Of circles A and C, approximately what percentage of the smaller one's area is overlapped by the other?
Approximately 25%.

-----

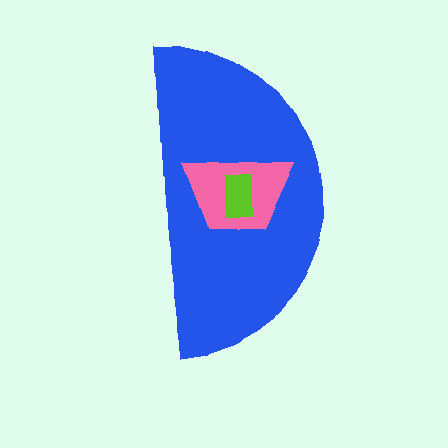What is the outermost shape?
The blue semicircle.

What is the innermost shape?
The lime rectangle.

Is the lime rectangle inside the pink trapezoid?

-----

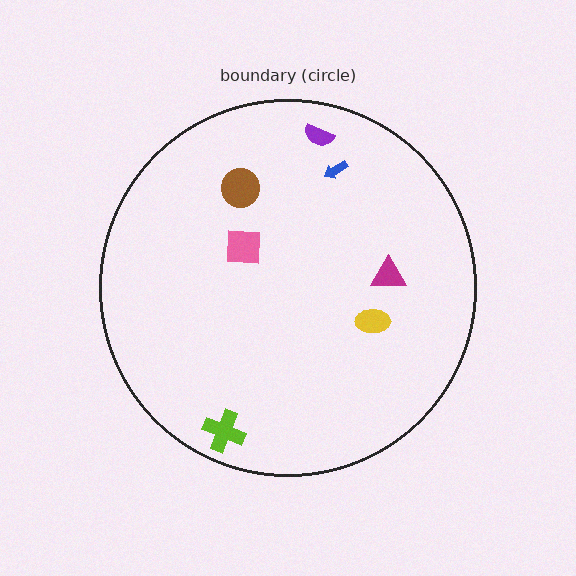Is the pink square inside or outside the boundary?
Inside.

-----

- _Task statement_:
Extract exactly, and only, the lines from the one with "What is the outermost shape?" to the one with "Is the lime", both ends counted. Leave the images behind.

- _Written reply_:
What is the outermost shape?
The blue semicircle.

What is the innermost shape?
The lime rectangle.

Is the lime rectangle inside the pink trapezoid?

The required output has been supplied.